[Questions about shape properties]
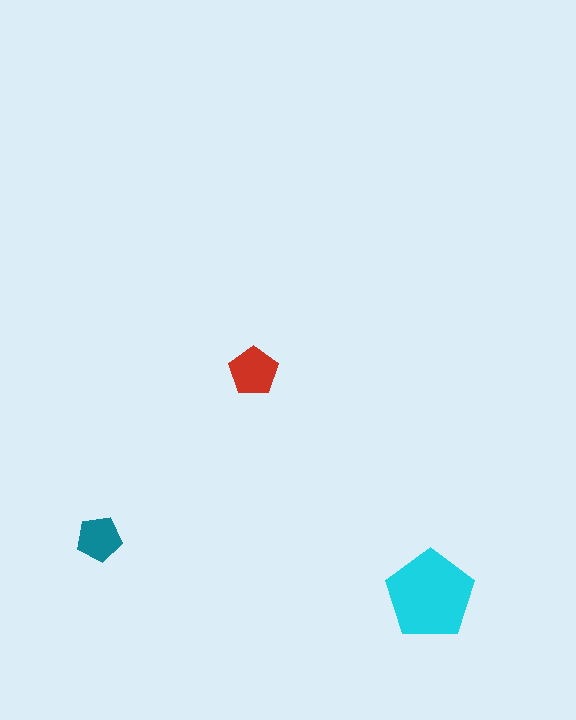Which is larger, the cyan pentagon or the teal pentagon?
The cyan one.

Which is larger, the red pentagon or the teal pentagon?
The red one.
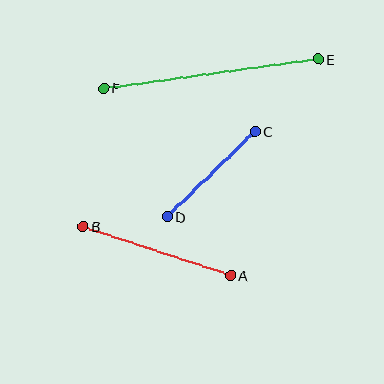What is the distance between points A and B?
The distance is approximately 156 pixels.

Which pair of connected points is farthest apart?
Points E and F are farthest apart.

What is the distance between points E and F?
The distance is approximately 216 pixels.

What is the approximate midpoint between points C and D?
The midpoint is at approximately (211, 174) pixels.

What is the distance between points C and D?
The distance is approximately 123 pixels.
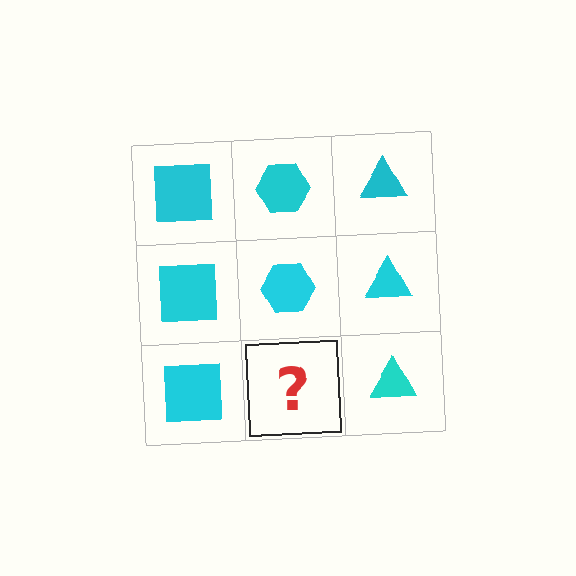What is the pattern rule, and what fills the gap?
The rule is that each column has a consistent shape. The gap should be filled with a cyan hexagon.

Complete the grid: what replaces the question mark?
The question mark should be replaced with a cyan hexagon.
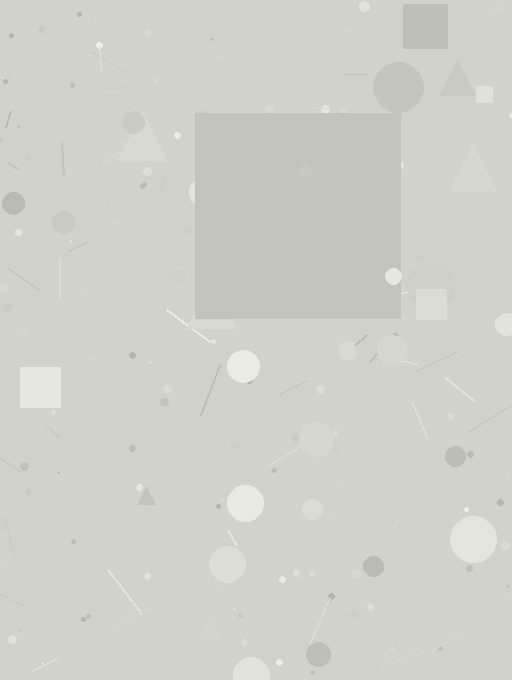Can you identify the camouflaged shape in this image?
The camouflaged shape is a square.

**To do**
Every line from the one with "What is the approximate" through the last line of the material gets printed exactly, and nothing more. Omit the pictures.

**Result of the task**
What is the approximate midpoint between points C and D?
The midpoint is at approximately (211, 174) pixels.

What is the distance between points C and D?
The distance is approximately 123 pixels.
What is the pattern rule, and what fills the gap?
The rule is that each column has a consistent shape. The gap should be filled with a cyan hexagon.

Complete the grid: what replaces the question mark?
The question mark should be replaced with a cyan hexagon.
Can you identify the camouflaged shape in this image?
The camouflaged shape is a square.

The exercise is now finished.